Work to be completed
No pictures, please. Copy exactly the lines from the one with "Which direction did" through the final line below.

Data
++++

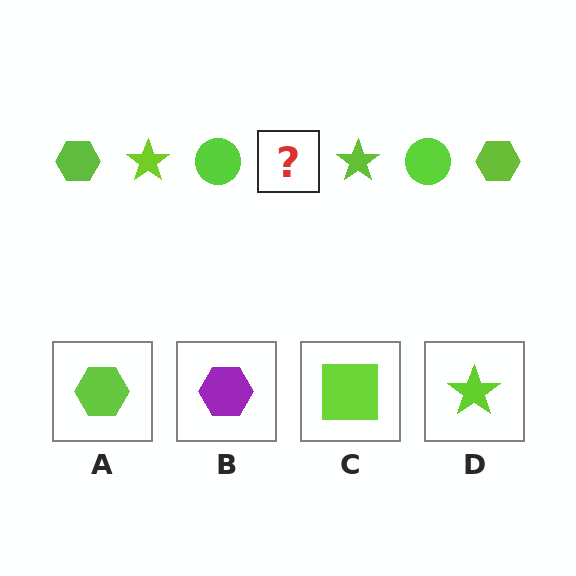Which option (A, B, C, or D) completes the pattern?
A.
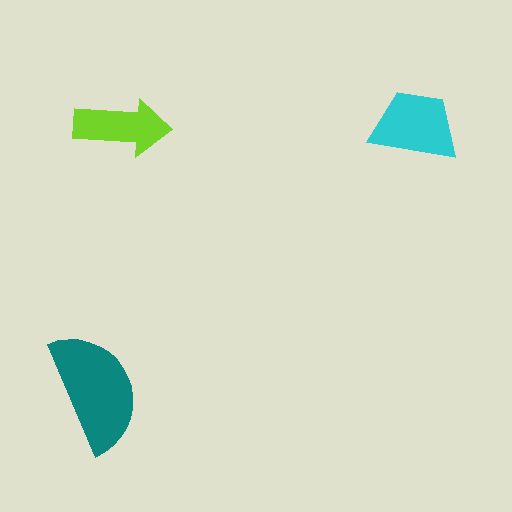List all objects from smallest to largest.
The lime arrow, the cyan trapezoid, the teal semicircle.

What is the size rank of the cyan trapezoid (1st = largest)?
2nd.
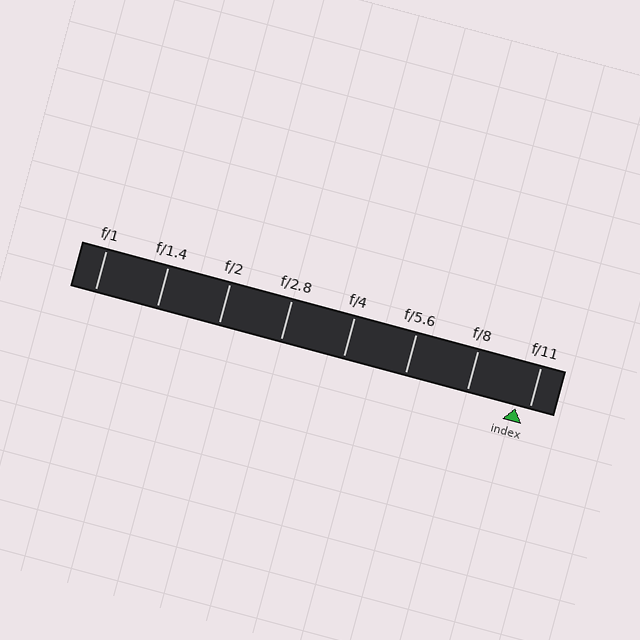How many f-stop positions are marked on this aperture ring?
There are 8 f-stop positions marked.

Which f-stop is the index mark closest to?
The index mark is closest to f/11.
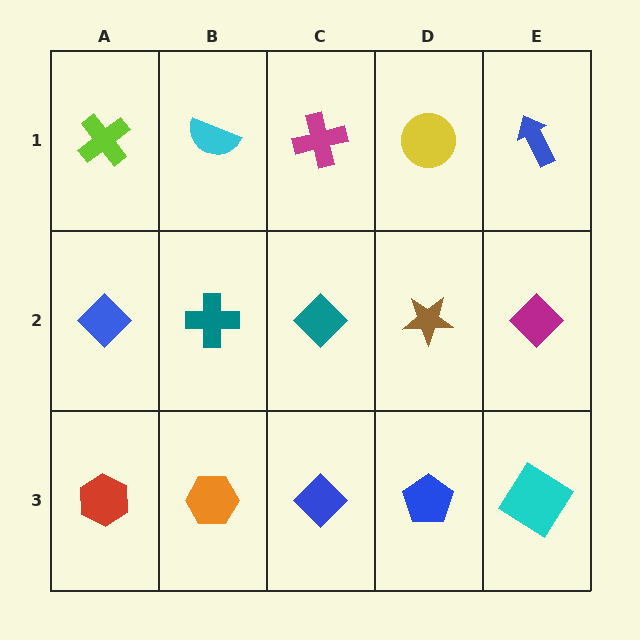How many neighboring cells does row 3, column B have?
3.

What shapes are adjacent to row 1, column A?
A blue diamond (row 2, column A), a cyan semicircle (row 1, column B).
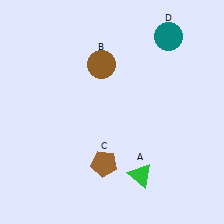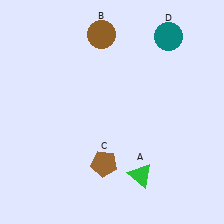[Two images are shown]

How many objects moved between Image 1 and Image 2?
1 object moved between the two images.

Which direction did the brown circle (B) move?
The brown circle (B) moved up.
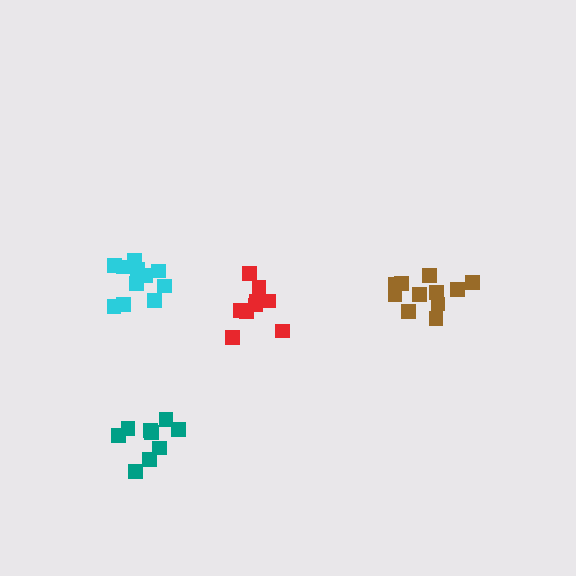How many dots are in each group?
Group 1: 11 dots, Group 2: 9 dots, Group 3: 9 dots, Group 4: 11 dots (40 total).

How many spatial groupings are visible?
There are 4 spatial groupings.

++++

Output for this exercise
Which direction did the brown circle (B) move?
The brown circle (B) moved up.
How many dots are in each group?
Group 1: 11 dots, Group 2: 9 dots, Group 3: 9 dots, Group 4: 11 dots (40 total).

How many spatial groupings are visible?
There are 4 spatial groupings.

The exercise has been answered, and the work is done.